» Problem description
From the entries below, reproduce exactly the lines from the one with "Which color takes up the least area?" through the one with "What are the grid coordinates of point F?", both included, without images.

» Records from a data source
* * * * * * * * *
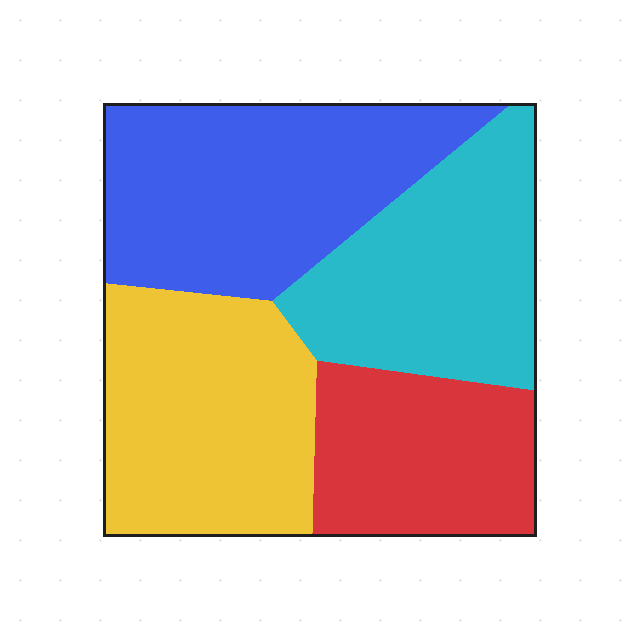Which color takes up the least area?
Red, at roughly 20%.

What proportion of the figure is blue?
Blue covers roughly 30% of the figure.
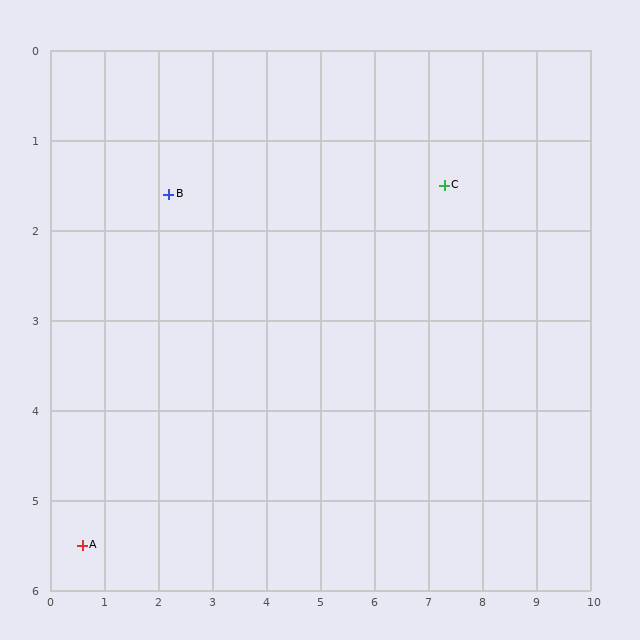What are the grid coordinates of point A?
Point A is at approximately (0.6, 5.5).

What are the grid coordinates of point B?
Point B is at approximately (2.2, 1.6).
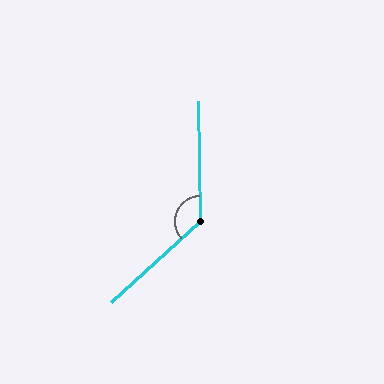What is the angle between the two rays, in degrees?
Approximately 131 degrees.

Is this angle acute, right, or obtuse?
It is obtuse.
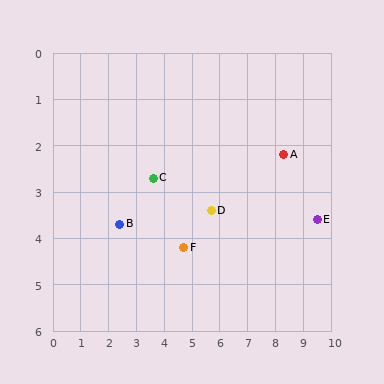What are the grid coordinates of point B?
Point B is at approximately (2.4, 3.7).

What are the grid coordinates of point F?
* * * * * * * * *
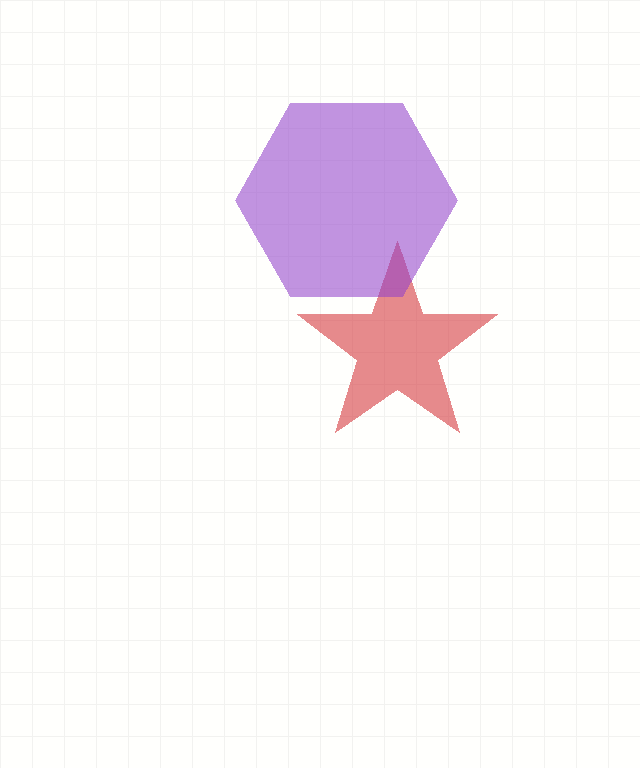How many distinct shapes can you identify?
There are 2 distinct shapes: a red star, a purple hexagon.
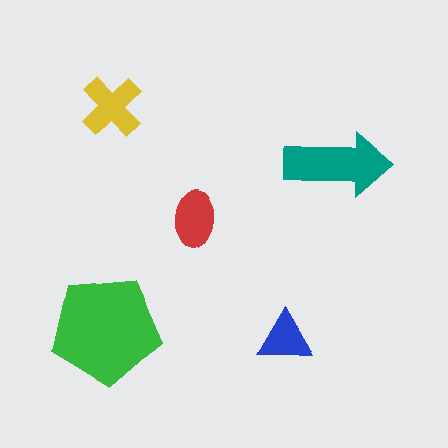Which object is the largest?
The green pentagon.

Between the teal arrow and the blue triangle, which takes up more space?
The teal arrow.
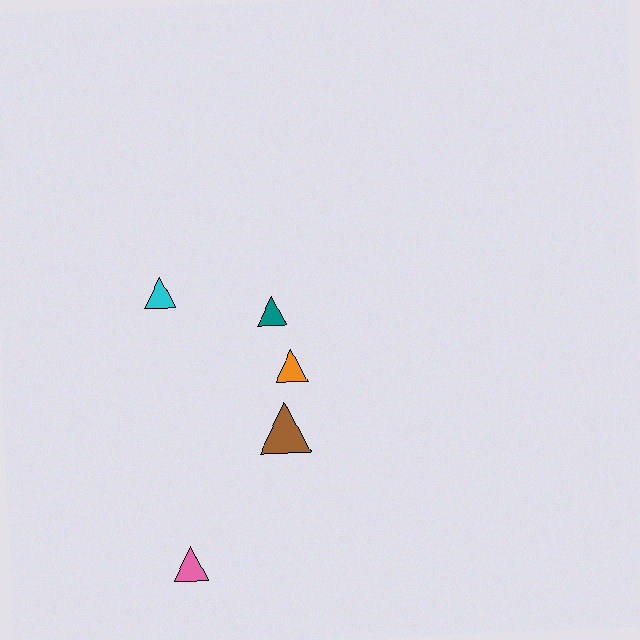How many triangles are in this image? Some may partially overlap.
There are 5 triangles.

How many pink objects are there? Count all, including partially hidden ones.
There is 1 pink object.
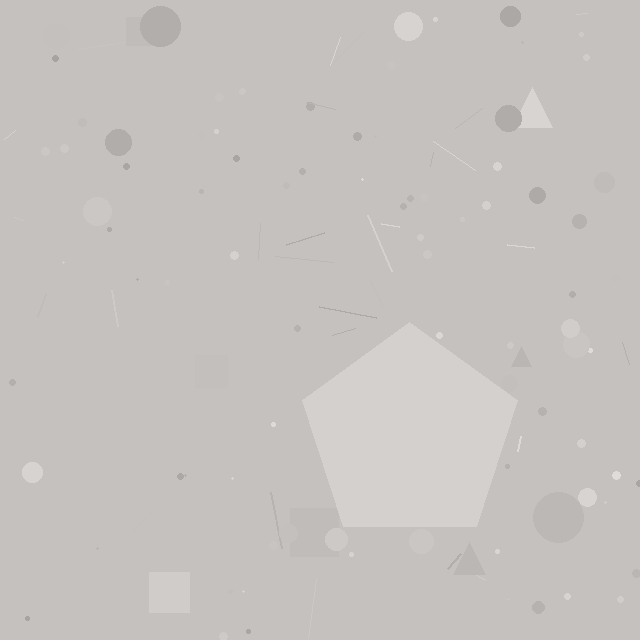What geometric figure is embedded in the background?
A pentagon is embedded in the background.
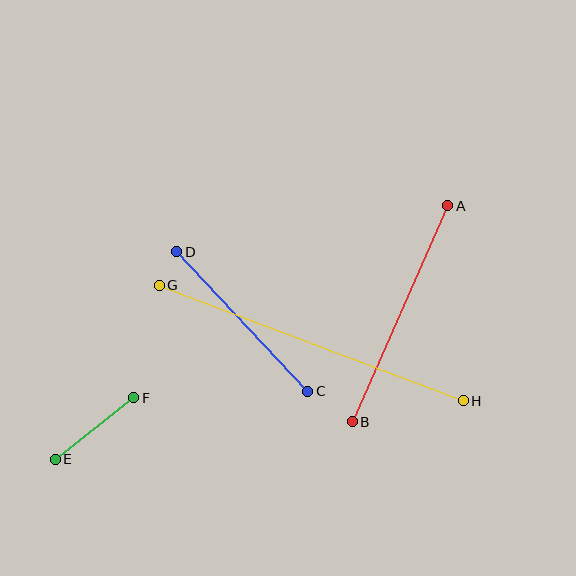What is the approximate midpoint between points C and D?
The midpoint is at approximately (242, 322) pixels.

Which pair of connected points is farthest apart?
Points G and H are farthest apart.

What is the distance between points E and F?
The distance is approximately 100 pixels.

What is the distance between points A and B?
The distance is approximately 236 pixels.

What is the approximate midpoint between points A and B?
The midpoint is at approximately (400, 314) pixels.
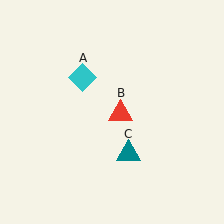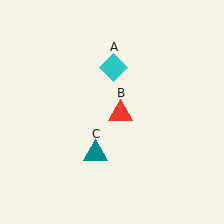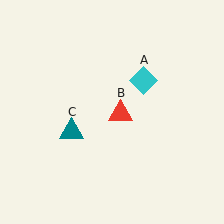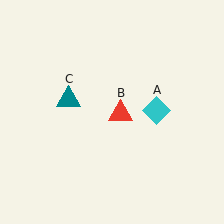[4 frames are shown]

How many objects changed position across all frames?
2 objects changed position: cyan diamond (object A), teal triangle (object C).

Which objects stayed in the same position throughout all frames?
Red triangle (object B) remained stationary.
* * * * * * * * *
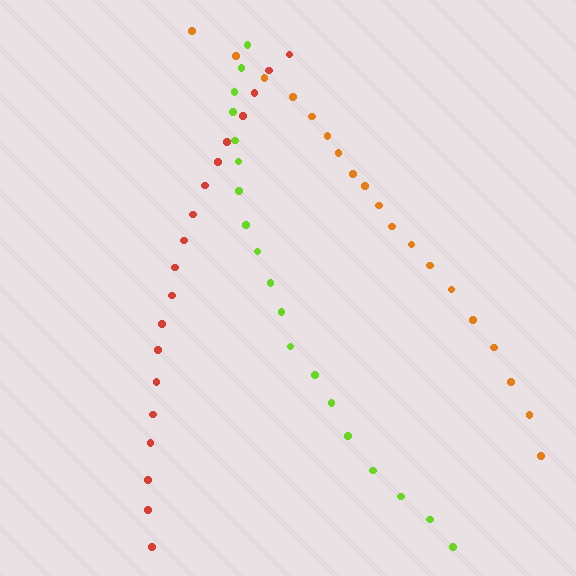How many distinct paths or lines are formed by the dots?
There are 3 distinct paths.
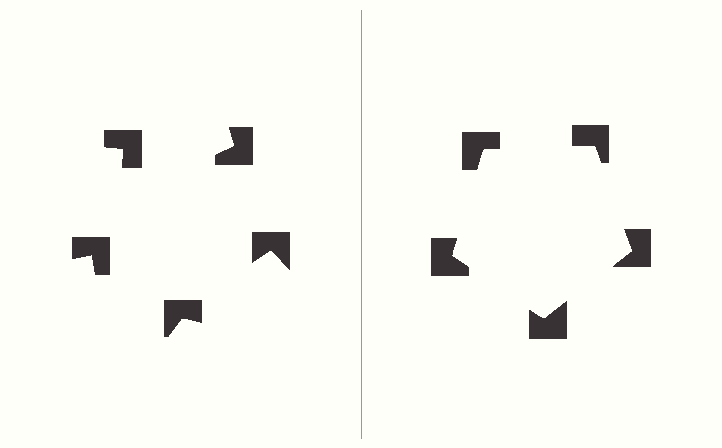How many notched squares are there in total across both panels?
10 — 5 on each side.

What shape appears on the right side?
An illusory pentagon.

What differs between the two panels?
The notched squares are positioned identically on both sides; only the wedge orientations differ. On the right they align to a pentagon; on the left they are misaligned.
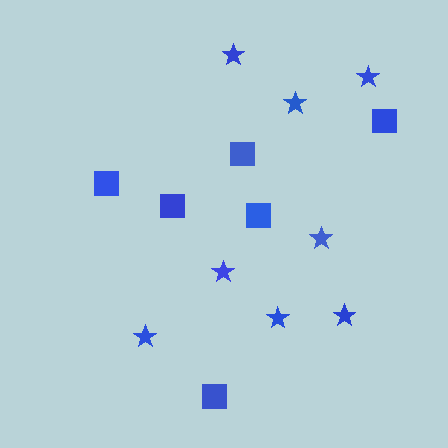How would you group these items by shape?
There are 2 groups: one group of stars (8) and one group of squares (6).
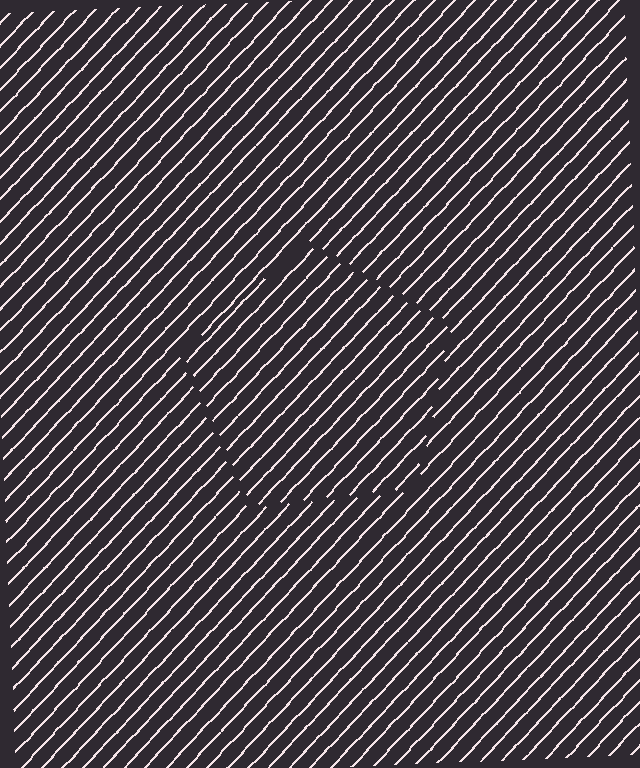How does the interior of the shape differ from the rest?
* * * * * * * * *
» Solution
Which color takes up the least area?
Red, at roughly 20%.

What proportion of the figure is blue?
Blue covers roughly 30% of the figure.
What are the grid coordinates of point A?
Point A is at approximately (0.6, 5.5).

What are the grid coordinates of point B?
Point B is at approximately (2.2, 1.6).
What is the angle between the two rays, in degrees?
Approximately 131 degrees.

Is this angle acute, right, or obtuse?
It is obtuse.
What are the grid coordinates of point B?
Point B is at approximately (2.4, 3.7).

What are the grid coordinates of point F?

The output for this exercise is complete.